*THE TASK*. In your copy, leave out the pictures; write out all the data exactly.
# # # # # # #
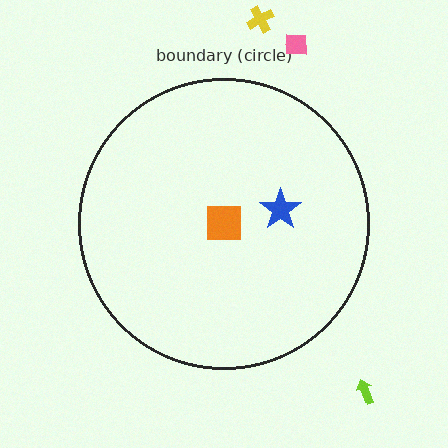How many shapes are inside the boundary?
2 inside, 3 outside.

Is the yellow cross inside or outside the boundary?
Outside.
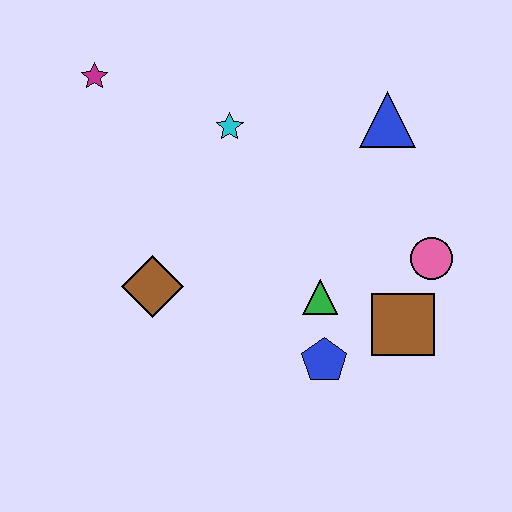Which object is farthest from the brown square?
The magenta star is farthest from the brown square.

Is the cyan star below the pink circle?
No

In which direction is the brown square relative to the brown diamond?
The brown square is to the right of the brown diamond.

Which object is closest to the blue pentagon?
The green triangle is closest to the blue pentagon.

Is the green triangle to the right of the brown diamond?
Yes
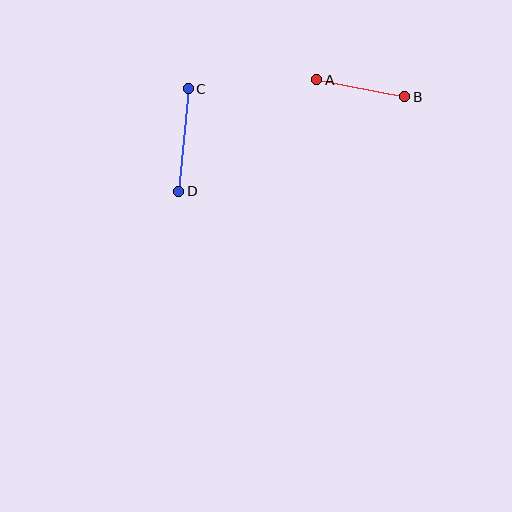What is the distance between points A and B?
The distance is approximately 90 pixels.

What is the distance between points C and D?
The distance is approximately 103 pixels.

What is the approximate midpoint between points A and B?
The midpoint is at approximately (361, 88) pixels.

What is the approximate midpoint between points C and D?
The midpoint is at approximately (184, 140) pixels.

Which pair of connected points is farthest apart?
Points C and D are farthest apart.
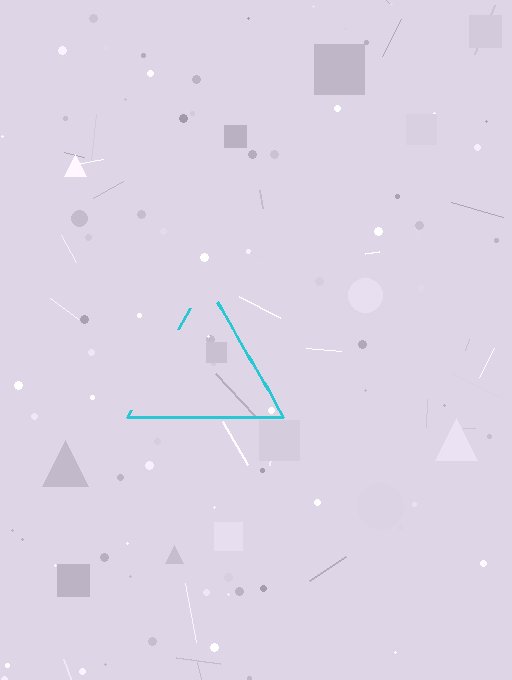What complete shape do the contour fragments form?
The contour fragments form a triangle.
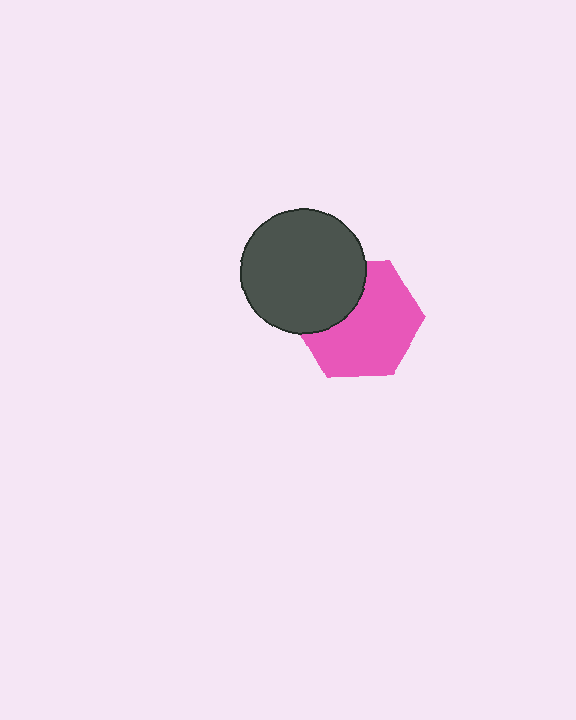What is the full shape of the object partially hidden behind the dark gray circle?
The partially hidden object is a pink hexagon.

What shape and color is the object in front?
The object in front is a dark gray circle.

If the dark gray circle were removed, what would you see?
You would see the complete pink hexagon.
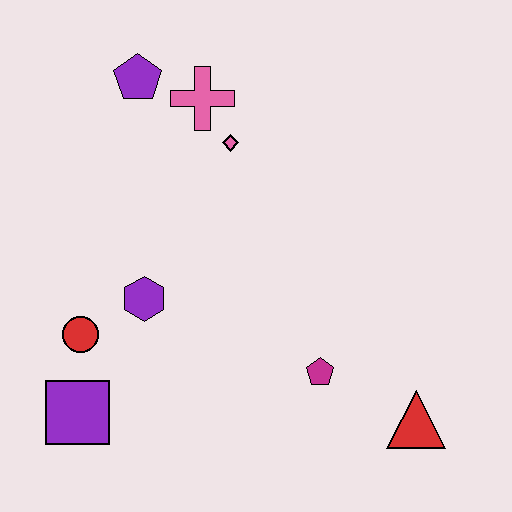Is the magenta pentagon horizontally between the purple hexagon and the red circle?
No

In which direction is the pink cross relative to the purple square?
The pink cross is above the purple square.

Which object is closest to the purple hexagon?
The red circle is closest to the purple hexagon.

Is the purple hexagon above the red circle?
Yes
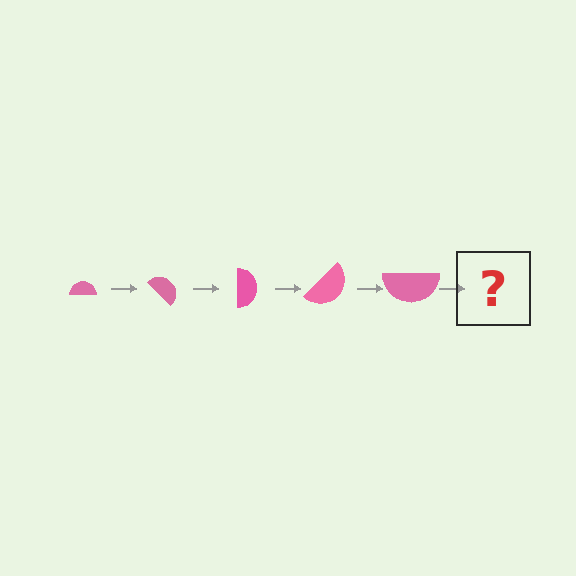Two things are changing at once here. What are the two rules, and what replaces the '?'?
The two rules are that the semicircle grows larger each step and it rotates 45 degrees clockwise each step. The '?' should be a semicircle, larger than the previous one and rotated 225 degrees clockwise from the start.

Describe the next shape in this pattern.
It should be a semicircle, larger than the previous one and rotated 225 degrees clockwise from the start.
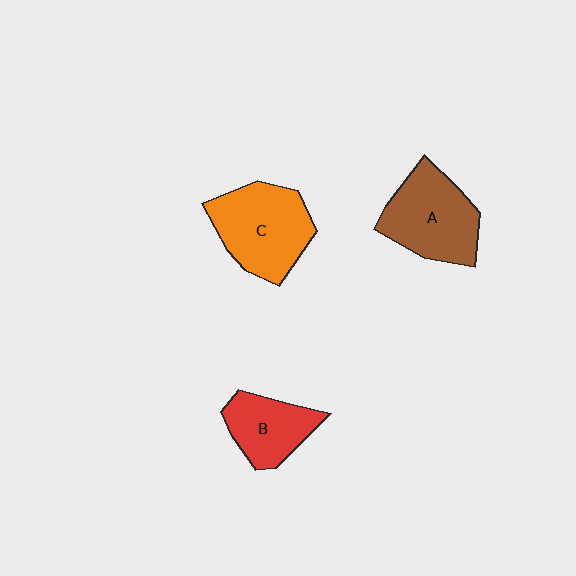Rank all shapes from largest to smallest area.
From largest to smallest: C (orange), A (brown), B (red).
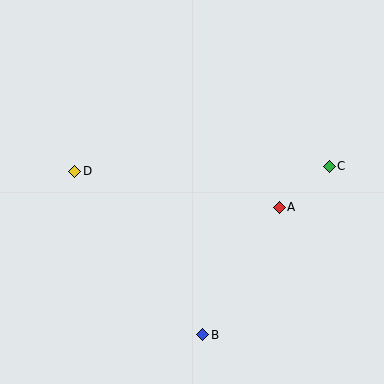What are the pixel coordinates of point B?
Point B is at (203, 335).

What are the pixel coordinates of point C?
Point C is at (329, 166).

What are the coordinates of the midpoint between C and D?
The midpoint between C and D is at (202, 169).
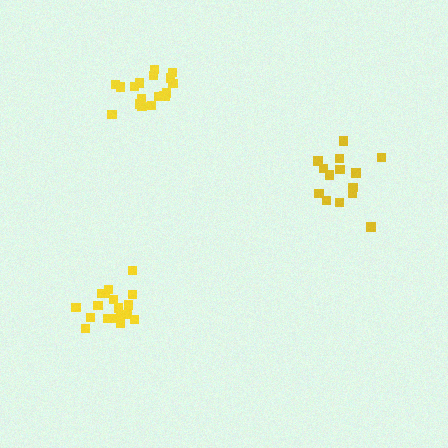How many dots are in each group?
Group 1: 14 dots, Group 2: 18 dots, Group 3: 18 dots (50 total).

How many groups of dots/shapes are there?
There are 3 groups.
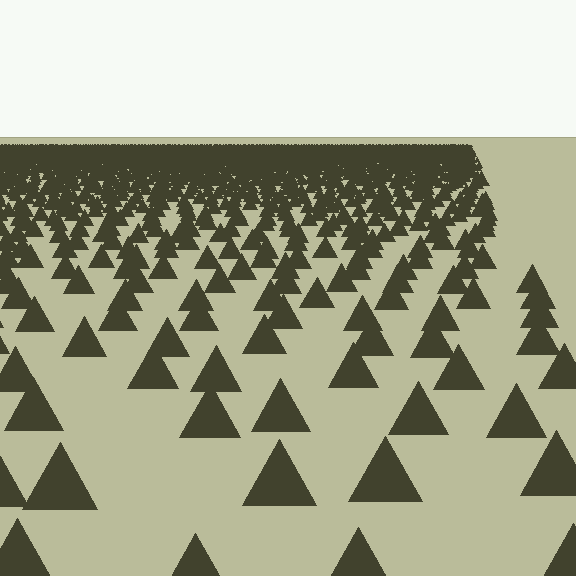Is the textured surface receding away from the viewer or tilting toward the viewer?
The surface is receding away from the viewer. Texture elements get smaller and denser toward the top.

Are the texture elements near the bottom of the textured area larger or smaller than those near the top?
Larger. Near the bottom, elements are closer to the viewer and appear at a bigger on-screen size.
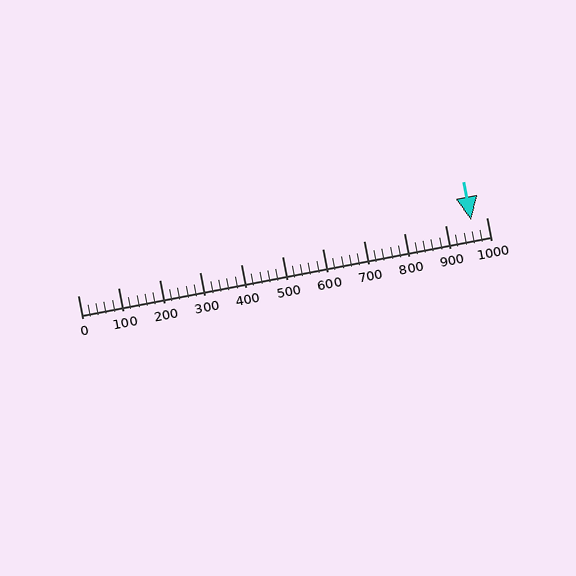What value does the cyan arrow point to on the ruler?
The cyan arrow points to approximately 964.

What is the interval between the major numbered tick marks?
The major tick marks are spaced 100 units apart.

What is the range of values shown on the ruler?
The ruler shows values from 0 to 1000.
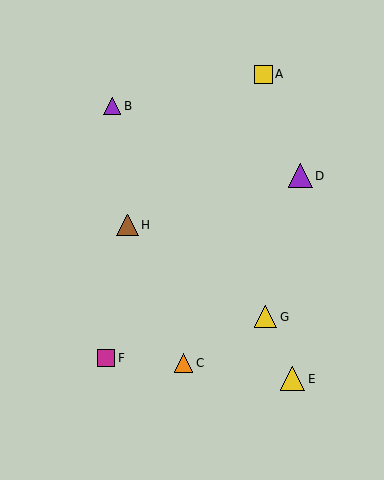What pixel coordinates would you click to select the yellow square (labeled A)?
Click at (263, 74) to select the yellow square A.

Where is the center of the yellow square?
The center of the yellow square is at (263, 74).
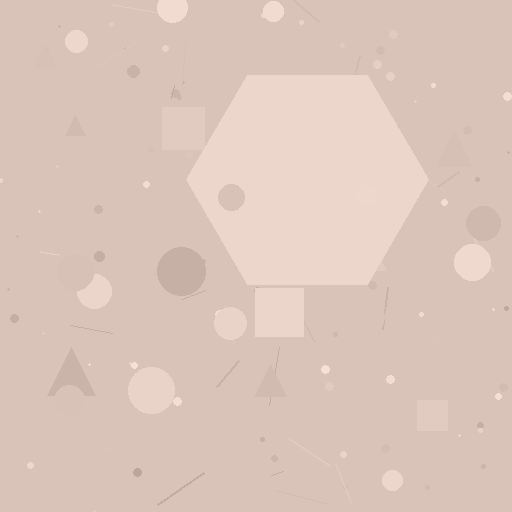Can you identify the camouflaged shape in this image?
The camouflaged shape is a hexagon.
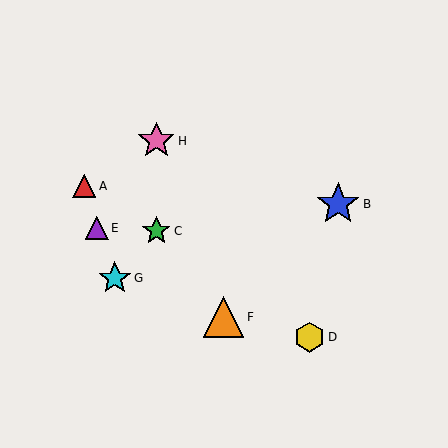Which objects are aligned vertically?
Objects C, H are aligned vertically.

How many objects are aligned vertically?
2 objects (C, H) are aligned vertically.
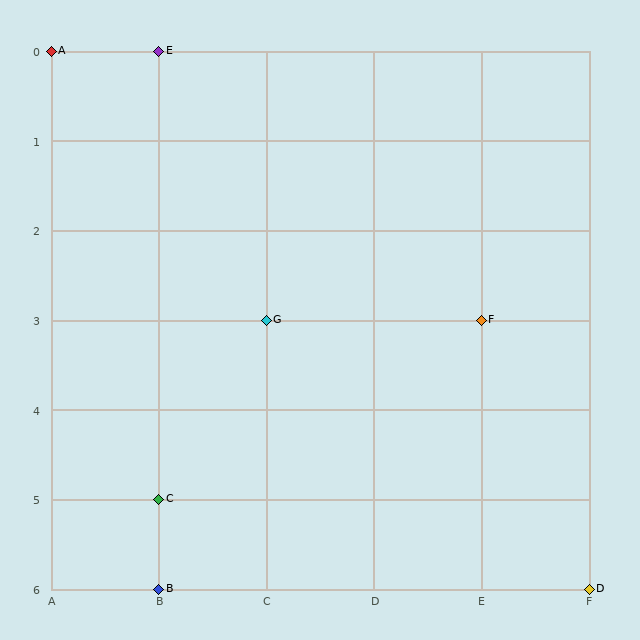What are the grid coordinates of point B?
Point B is at grid coordinates (B, 6).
# # # # # # #
*RESULT OF THIS TASK*.
How many shapes are inside the boundary?
2 inside, 3 outside.

Is the yellow cross inside or outside the boundary?
Outside.
Which object is farthest from the brown square?
The magenta star is farthest from the brown square.

Is the cyan star below the pink circle?
No

In which direction is the brown square relative to the brown diamond?
The brown square is to the right of the brown diamond.

Which object is closest to the blue pentagon?
The green triangle is closest to the blue pentagon.

Is the green triangle to the right of the brown diamond?
Yes
What is the distance between points A and B?
The distance is approximately 90 pixels.

What is the distance between points C and D?
The distance is approximately 103 pixels.

What is the approximate midpoint between points A and B?
The midpoint is at approximately (361, 88) pixels.

What is the approximate midpoint between points C and D?
The midpoint is at approximately (184, 140) pixels.

Which pair of connected points is farthest apart?
Points C and D are farthest apart.
What complete shape do the contour fragments form?
The contour fragments form a triangle.
What is the full shape of the object partially hidden behind the dark gray circle?
The partially hidden object is a pink hexagon.

What shape and color is the object in front?
The object in front is a dark gray circle.

If the dark gray circle were removed, what would you see?
You would see the complete pink hexagon.
Is the magenta pentagon horizontally between the purple hexagon and the red circle?
No

In which direction is the pink cross relative to the purple square?
The pink cross is above the purple square.

Which object is closest to the purple hexagon?
The red circle is closest to the purple hexagon.

Is the purple hexagon above the red circle?
Yes
Two things are changing at once here. What are the two rules, and what replaces the '?'?
The two rules are that the semicircle grows larger each step and it rotates 45 degrees clockwise each step. The '?' should be a semicircle, larger than the previous one and rotated 225 degrees clockwise from the start.

Describe the next shape in this pattern.
It should be a semicircle, larger than the previous one and rotated 225 degrees clockwise from the start.
Rank all shapes from largest to smallest area.
From largest to smallest: C (orange), A (brown), B (red).
What are the pixel coordinates of point B?
Point B is at (203, 335).

What are the pixel coordinates of point C?
Point C is at (329, 166).

What are the coordinates of the midpoint between C and D?
The midpoint between C and D is at (202, 169).
How many dots are in each group?
Group 1: 14 dots, Group 2: 18 dots, Group 3: 18 dots (50 total).

How many groups of dots/shapes are there?
There are 3 groups.
Is the textured surface receding away from the viewer or tilting toward the viewer?
The surface is receding away from the viewer. Texture elements get smaller and denser toward the top.

Are the texture elements near the bottom of the textured area larger or smaller than those near the top?
Larger. Near the bottom, elements are closer to the viewer and appear at a bigger on-screen size.
What value does the cyan arrow point to on the ruler?
The cyan arrow points to approximately 964.

What is the interval between the major numbered tick marks?
The major tick marks are spaced 100 units apart.

What is the range of values shown on the ruler?
The ruler shows values from 0 to 1000.
What pixel coordinates would you click to select the yellow square (labeled A)?
Click at (263, 74) to select the yellow square A.

Where is the center of the yellow square?
The center of the yellow square is at (263, 74).
Can you identify the camouflaged shape in this image?
The camouflaged shape is a hexagon.
Which objects are aligned vertically?
Objects C, H are aligned vertically.

How many objects are aligned vertically?
2 objects (C, H) are aligned vertically.
What are the grid coordinates of point B?
Point B is at grid coordinates (B, 6).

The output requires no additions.